-- Begin Records for the exercise --

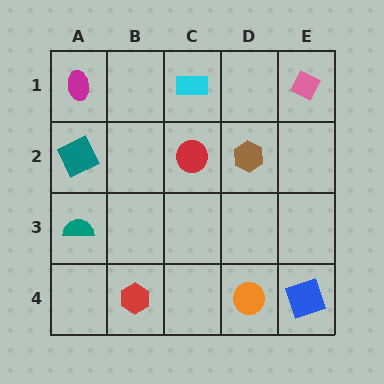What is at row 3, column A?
A teal semicircle.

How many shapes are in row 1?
3 shapes.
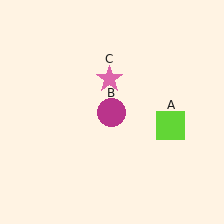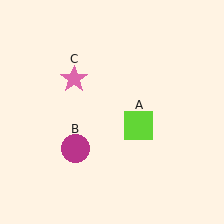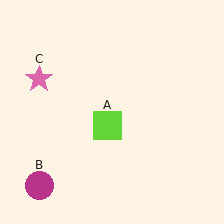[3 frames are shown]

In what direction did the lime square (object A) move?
The lime square (object A) moved left.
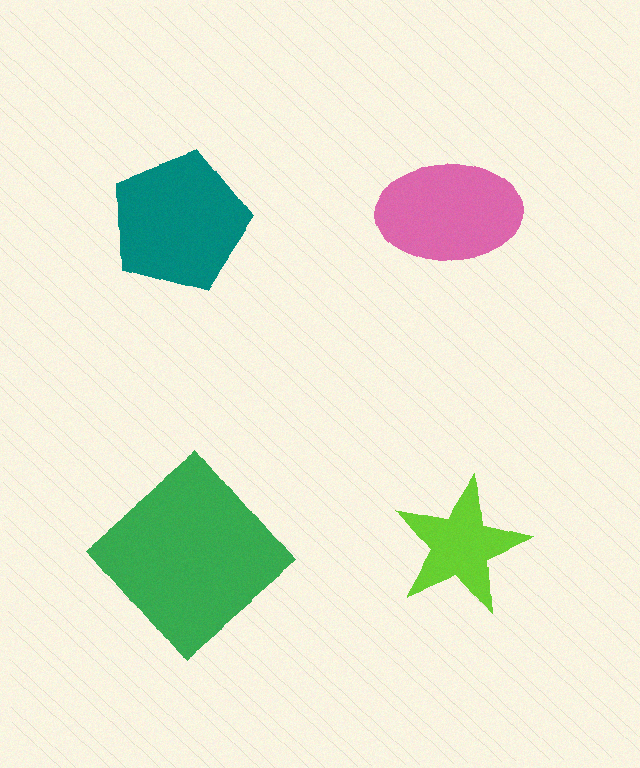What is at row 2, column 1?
A green diamond.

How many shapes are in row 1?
2 shapes.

-- End Records for the exercise --

§ Given request:
All of the lines above should be retyped precisely, apart from the pictures.

§ Solved exercise:
What is at row 3, column A?
A teal semicircle.

How many shapes are in row 1?
3 shapes.
[3 frames are shown]

In what direction did the lime square (object A) move?
The lime square (object A) moved left.
What is at row 2, column 1?
A green diamond.

How many shapes are in row 1?
2 shapes.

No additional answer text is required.